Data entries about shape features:
**********

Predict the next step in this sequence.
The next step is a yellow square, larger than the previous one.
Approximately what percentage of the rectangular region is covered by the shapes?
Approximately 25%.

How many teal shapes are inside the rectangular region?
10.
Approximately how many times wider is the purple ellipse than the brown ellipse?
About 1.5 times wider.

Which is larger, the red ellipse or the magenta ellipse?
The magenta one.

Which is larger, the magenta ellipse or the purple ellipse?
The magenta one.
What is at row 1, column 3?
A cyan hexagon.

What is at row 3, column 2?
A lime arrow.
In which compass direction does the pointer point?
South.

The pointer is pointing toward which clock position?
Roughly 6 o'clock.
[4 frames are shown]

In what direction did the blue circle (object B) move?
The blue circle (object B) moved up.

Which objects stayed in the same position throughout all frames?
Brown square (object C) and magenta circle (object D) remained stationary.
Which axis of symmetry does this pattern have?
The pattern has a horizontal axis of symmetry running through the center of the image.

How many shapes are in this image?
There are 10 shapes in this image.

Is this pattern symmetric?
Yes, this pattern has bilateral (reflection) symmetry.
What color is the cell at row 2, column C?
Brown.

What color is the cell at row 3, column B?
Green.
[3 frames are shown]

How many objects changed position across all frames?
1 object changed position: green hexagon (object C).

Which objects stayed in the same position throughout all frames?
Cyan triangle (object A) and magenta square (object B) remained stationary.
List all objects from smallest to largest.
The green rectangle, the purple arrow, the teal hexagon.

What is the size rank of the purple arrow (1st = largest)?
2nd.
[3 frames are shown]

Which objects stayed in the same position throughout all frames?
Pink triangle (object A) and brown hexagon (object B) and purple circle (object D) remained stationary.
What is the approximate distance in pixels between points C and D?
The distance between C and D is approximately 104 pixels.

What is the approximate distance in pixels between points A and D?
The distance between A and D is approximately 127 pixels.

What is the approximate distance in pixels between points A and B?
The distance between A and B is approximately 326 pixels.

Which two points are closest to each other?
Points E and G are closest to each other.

**********

* WHAT YOU ARE ASKED TO DO *
All of the data needs to be reproduced exactly, with no line missing.

* SOLUTION TO THE EXERCISE *
Predict the next step in this sequence.
The next step is a yellow square, larger than the previous one.
Approximately what percentage of the rectangular region is covered by the shapes?
Approximately 25%.

How many teal shapes are inside the rectangular region?
10.
Approximately how many times wider is the purple ellipse than the brown ellipse?
About 1.5 times wider.

Which is larger, the red ellipse or the magenta ellipse?
The magenta one.

Which is larger, the magenta ellipse or the purple ellipse?
The magenta one.
What is at row 1, column 3?
A cyan hexagon.

What is at row 3, column 2?
A lime arrow.
In which compass direction does the pointer point?
South.

The pointer is pointing toward which clock position?
Roughly 6 o'clock.
[4 frames are shown]

In what direction did the blue circle (object B) move?
The blue circle (object B) moved up.

Which objects stayed in the same position throughout all frames?
Brown square (object C) and magenta circle (object D) remained stationary.
Which axis of symmetry does this pattern have?
The pattern has a horizontal axis of symmetry running through the center of the image.

How many shapes are in this image?
There are 10 shapes in this image.

Is this pattern symmetric?
Yes, this pattern has bilateral (reflection) symmetry.
What color is the cell at row 2, column C?
Brown.

What color is the cell at row 3, column B?
Green.
[3 frames are shown]

How many objects changed position across all frames?
1 object changed position: green hexagon (object C).

Which objects stayed in the same position throughout all frames?
Cyan triangle (object A) and magenta square (object B) remained stationary.
List all objects from smallest to largest.
The green rectangle, the purple arrow, the teal hexagon.

What is the size rank of the purple arrow (1st = largest)?
2nd.
[3 frames are shown]

Which objects stayed in the same position throughout all frames?
Pink triangle (object A) and brown hexagon (object B) and purple circle (object D) remained stationary.
What is the approximate distance in pixels between points C and D?
The distance between C and D is approximately 104 pixels.

What is the approximate distance in pixels between points A and D?
The distance between A and D is approximately 127 pixels.

What is the approximate distance in pixels between points A and B?
The distance between A and B is approximately 326 pixels.

Which two points are closest to each other?
Points E and G are closest to each other.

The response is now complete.